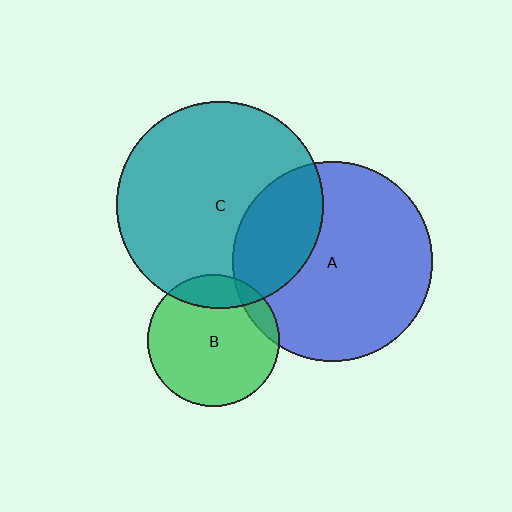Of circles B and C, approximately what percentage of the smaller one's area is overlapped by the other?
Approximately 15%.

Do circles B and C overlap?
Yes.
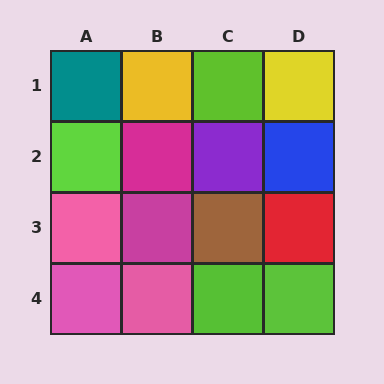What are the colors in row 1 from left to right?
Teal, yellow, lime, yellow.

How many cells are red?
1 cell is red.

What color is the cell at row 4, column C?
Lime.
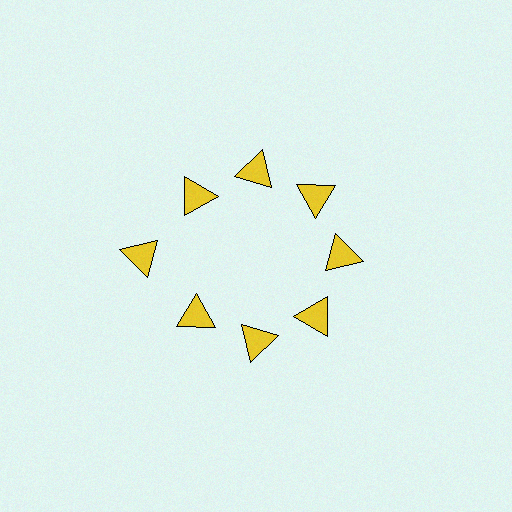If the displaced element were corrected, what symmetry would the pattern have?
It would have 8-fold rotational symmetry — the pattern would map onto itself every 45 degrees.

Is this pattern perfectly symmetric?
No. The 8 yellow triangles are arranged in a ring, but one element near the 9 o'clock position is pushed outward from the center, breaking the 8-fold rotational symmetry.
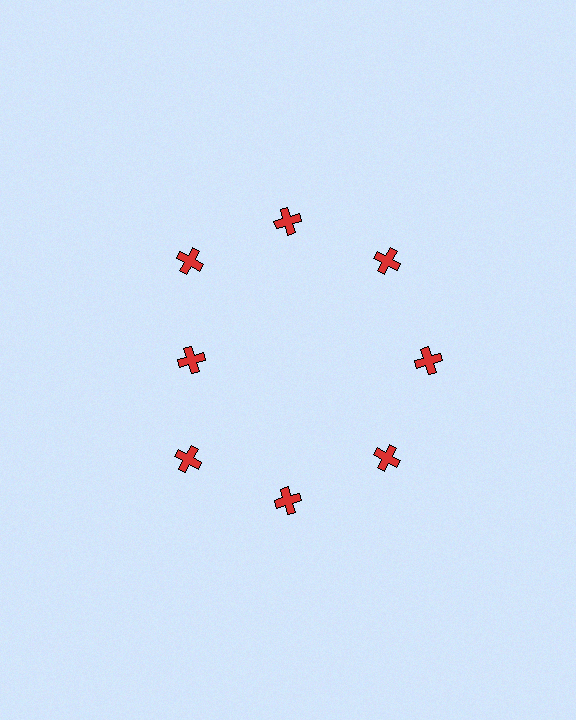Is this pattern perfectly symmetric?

# # # #

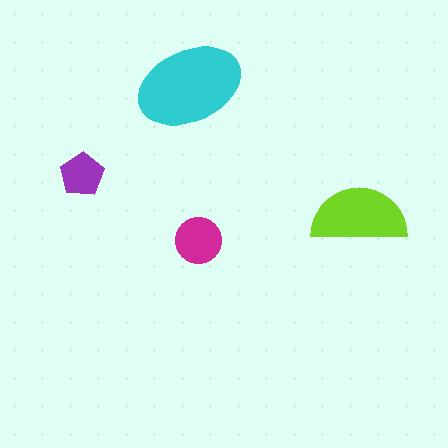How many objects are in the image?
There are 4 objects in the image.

# # # #

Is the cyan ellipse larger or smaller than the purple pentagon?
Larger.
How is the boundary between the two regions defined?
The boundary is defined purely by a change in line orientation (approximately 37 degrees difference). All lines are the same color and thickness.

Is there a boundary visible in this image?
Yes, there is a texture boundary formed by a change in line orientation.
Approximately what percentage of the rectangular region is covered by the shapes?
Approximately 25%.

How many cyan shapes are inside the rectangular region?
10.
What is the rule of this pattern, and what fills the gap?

# # # #

Send back exactly the lines of the listing above starting at the one with "Is the cyan" and ending at the one with "What is the", inclusive, and no others.

Is the cyan ellipse larger or smaller than the purple pentagon?
Larger.
How is the boundary between the two regions defined?
The boundary is defined purely by a change in line orientation (approximately 37 degrees difference). All lines are the same color and thickness.

Is there a boundary visible in this image?
Yes, there is a texture boundary formed by a change in line orientation.
Approximately what percentage of the rectangular region is covered by the shapes?
Approximately 25%.

How many cyan shapes are inside the rectangular region?
10.
What is the rule of this pattern, and what fills the gap?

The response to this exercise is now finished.